# STATED EXERCISE
Transcribe the listing word for word.

# A run of records
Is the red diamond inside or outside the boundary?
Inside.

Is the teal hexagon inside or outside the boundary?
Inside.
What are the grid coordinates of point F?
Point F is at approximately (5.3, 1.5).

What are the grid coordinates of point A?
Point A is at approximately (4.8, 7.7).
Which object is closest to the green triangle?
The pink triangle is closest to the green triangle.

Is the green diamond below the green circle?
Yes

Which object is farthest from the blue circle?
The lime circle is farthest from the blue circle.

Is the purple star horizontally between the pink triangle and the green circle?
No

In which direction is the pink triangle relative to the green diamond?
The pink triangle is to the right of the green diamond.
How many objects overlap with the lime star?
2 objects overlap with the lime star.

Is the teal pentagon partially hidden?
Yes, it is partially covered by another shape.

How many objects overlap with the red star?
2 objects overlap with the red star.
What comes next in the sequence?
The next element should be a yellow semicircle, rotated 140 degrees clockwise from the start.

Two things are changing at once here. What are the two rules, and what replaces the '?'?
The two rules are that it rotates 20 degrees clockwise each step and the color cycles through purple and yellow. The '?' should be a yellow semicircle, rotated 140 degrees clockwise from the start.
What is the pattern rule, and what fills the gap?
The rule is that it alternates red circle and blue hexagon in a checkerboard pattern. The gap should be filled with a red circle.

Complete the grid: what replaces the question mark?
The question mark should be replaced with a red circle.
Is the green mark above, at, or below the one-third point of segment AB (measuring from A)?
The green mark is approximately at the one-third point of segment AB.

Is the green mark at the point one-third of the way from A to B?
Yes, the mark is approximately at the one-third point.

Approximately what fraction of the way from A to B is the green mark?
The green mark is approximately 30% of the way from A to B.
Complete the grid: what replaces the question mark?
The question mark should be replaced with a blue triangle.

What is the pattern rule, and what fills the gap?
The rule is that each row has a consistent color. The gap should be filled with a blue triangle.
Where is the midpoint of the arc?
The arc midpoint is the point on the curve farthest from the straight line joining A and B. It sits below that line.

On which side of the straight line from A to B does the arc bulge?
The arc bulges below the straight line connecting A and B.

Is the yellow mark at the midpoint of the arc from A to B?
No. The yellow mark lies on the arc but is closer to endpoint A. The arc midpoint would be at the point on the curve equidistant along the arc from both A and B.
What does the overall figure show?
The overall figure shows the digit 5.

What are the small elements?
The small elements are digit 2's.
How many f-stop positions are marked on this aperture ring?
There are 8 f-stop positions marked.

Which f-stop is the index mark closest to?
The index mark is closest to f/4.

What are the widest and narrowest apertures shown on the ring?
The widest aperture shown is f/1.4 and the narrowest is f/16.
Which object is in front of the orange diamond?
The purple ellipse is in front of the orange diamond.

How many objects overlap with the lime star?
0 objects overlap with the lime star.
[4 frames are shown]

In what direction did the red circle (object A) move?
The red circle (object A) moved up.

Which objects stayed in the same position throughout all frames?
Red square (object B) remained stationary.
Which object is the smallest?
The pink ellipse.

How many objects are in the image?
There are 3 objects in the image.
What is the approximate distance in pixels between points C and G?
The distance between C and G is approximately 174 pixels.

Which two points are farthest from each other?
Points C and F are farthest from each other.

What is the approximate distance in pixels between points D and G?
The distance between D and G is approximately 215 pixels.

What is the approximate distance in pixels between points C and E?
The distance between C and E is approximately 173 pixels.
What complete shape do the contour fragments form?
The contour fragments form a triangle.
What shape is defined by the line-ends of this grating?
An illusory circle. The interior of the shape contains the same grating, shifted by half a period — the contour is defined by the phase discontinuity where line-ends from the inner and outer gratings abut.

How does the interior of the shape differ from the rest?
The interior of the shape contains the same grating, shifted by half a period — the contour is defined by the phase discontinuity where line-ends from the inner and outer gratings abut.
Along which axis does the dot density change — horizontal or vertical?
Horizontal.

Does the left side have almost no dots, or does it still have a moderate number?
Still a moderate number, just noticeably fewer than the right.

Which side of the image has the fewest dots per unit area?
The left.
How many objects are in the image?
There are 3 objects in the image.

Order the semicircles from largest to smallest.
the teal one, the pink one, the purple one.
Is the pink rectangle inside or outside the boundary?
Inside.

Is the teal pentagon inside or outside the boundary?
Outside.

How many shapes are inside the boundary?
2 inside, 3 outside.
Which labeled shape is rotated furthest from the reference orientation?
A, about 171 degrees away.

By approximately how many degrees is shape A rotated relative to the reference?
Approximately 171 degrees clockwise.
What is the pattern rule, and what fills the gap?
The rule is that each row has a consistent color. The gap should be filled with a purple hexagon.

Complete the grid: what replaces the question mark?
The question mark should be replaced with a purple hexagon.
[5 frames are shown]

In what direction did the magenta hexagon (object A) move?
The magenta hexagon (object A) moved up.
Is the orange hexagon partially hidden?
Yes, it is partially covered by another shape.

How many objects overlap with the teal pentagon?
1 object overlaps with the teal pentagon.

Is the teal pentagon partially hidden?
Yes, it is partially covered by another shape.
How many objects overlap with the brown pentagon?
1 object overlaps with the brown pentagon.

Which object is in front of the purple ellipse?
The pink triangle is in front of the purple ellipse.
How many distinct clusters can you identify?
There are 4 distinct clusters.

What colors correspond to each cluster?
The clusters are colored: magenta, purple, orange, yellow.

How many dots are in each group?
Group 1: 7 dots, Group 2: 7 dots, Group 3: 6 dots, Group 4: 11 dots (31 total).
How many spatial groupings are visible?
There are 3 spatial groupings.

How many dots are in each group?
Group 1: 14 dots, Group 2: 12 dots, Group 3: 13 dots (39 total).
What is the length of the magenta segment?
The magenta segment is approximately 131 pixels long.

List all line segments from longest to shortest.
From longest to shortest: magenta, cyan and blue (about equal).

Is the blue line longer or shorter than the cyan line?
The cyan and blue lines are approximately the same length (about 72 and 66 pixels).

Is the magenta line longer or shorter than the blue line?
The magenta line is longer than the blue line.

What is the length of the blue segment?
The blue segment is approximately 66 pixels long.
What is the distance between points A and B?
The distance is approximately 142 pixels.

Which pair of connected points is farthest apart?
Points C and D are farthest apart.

# REPLY TO THE EXERCISE
Is the red diamond inside or outside the boundary?
Inside.

Is the teal hexagon inside or outside the boundary?
Inside.
What are the grid coordinates of point F?
Point F is at approximately (5.3, 1.5).

What are the grid coordinates of point A?
Point A is at approximately (4.8, 7.7).
Which object is closest to the green triangle?
The pink triangle is closest to the green triangle.

Is the green diamond below the green circle?
Yes

Which object is farthest from the blue circle?
The lime circle is farthest from the blue circle.

Is the purple star horizontally between the pink triangle and the green circle?
No

In which direction is the pink triangle relative to the green diamond?
The pink triangle is to the right of the green diamond.
How many objects overlap with the lime star?
2 objects overlap with the lime star.

Is the teal pentagon partially hidden?
Yes, it is partially covered by another shape.

How many objects overlap with the red star?
2 objects overlap with the red star.
What comes next in the sequence?
The next element should be a yellow semicircle, rotated 140 degrees clockwise from the start.

Two things are changing at once here. What are the two rules, and what replaces the '?'?
The two rules are that it rotates 20 degrees clockwise each step and the color cycles through purple and yellow. The '?' should be a yellow semicircle, rotated 140 degrees clockwise from the start.
What is the pattern rule, and what fills the gap?
The rule is that it alternates red circle and blue hexagon in a checkerboard pattern. The gap should be filled with a red circle.

Complete the grid: what replaces the question mark?
The question mark should be replaced with a red circle.
Is the green mark above, at, or below the one-third point of segment AB (measuring from A)?
The green mark is approximately at the one-third point of segment AB.

Is the green mark at the point one-third of the way from A to B?
Yes, the mark is approximately at the one-third point.

Approximately what fraction of the way from A to B is the green mark?
The green mark is approximately 30% of the way from A to B.
Complete the grid: what replaces the question mark?
The question mark should be replaced with a blue triangle.

What is the pattern rule, and what fills the gap?
The rule is that each row has a consistent color. The gap should be filled with a blue triangle.
Where is the midpoint of the arc?
The arc midpoint is the point on the curve farthest from the straight line joining A and B. It sits below that line.

On which side of the straight line from A to B does the arc bulge?
The arc bulges below the straight line connecting A and B.

Is the yellow mark at the midpoint of the arc from A to B?
No. The yellow mark lies on the arc but is closer to endpoint A. The arc midpoint would be at the point on the curve equidistant along the arc from both A and B.
What does the overall figure show?
The overall figure shows the digit 5.

What are the small elements?
The small elements are digit 2's.
How many f-stop positions are marked on this aperture ring?
There are 8 f-stop positions marked.

Which f-stop is the index mark closest to?
The index mark is closest to f/4.

What are the widest and narrowest apertures shown on the ring?
The widest aperture shown is f/1.4 and the narrowest is f/16.
Which object is in front of the orange diamond?
The purple ellipse is in front of the orange diamond.

How many objects overlap with the lime star?
0 objects overlap with the lime star.
[4 frames are shown]

In what direction did the red circle (object A) move?
The red circle (object A) moved up.

Which objects stayed in the same position throughout all frames?
Red square (object B) remained stationary.
Which object is the smallest?
The pink ellipse.

How many objects are in the image?
There are 3 objects in the image.
What is the approximate distance in pixels between points C and G?
The distance between C and G is approximately 174 pixels.

Which two points are farthest from each other?
Points C and F are farthest from each other.

What is the approximate distance in pixels between points D and G?
The distance between D and G is approximately 215 pixels.

What is the approximate distance in pixels between points C and E?
The distance between C and E is approximately 173 pixels.
What complete shape do the contour fragments form?
The contour fragments form a triangle.
What shape is defined by the line-ends of this grating?
An illusory circle. The interior of the shape contains the same grating, shifted by half a period — the contour is defined by the phase discontinuity where line-ends from the inner and outer gratings abut.

How does the interior of the shape differ from the rest?
The interior of the shape contains the same grating, shifted by half a period — the contour is defined by the phase discontinuity where line-ends from the inner and outer gratings abut.
Along which axis does the dot density change — horizontal or vertical?
Horizontal.

Does the left side have almost no dots, or does it still have a moderate number?
Still a moderate number, just noticeably fewer than the right.

Which side of the image has the fewest dots per unit area?
The left.
How many objects are in the image?
There are 3 objects in the image.

Order the semicircles from largest to smallest.
the teal one, the pink one, the purple one.
Is the pink rectangle inside or outside the boundary?
Inside.

Is the teal pentagon inside or outside the boundary?
Outside.

How many shapes are inside the boundary?
2 inside, 3 outside.
Which labeled shape is rotated furthest from the reference orientation?
A, about 171 degrees away.

By approximately how many degrees is shape A rotated relative to the reference?
Approximately 171 degrees clockwise.
What is the pattern rule, and what fills the gap?
The rule is that each row has a consistent color. The gap should be filled with a purple hexagon.

Complete the grid: what replaces the question mark?
The question mark should be replaced with a purple hexagon.
[5 frames are shown]

In what direction did the magenta hexagon (object A) move?
The magenta hexagon (object A) moved up.
Is the orange hexagon partially hidden?
Yes, it is partially covered by another shape.

How many objects overlap with the teal pentagon?
1 object overlaps with the teal pentagon.

Is the teal pentagon partially hidden?
Yes, it is partially covered by another shape.
How many objects overlap with the brown pentagon?
1 object overlaps with the brown pentagon.

Which object is in front of the purple ellipse?
The pink triangle is in front of the purple ellipse.
How many distinct clusters can you identify?
There are 4 distinct clusters.

What colors correspond to each cluster?
The clusters are colored: magenta, purple, orange, yellow.

How many dots are in each group?
Group 1: 7 dots, Group 2: 7 dots, Group 3: 6 dots, Group 4: 11 dots (31 total).
How many spatial groupings are visible?
There are 3 spatial groupings.

How many dots are in each group?
Group 1: 14 dots, Group 2: 12 dots, Group 3: 13 dots (39 total).
What is the length of the magenta segment?
The magenta segment is approximately 131 pixels long.

List all line segments from longest to shortest.
From longest to shortest: magenta, cyan and blue (about equal).

Is the blue line longer or shorter than the cyan line?
The cyan and blue lines are approximately the same length (about 72 and 66 pixels).

Is the magenta line longer or shorter than the blue line?
The magenta line is longer than the blue line.

What is the length of the blue segment?
The blue segment is approximately 66 pixels long.
What is the distance between points A and B?
The distance is approximately 142 pixels.

Which pair of connected points is farthest apart?
Points C and D are farthest apart.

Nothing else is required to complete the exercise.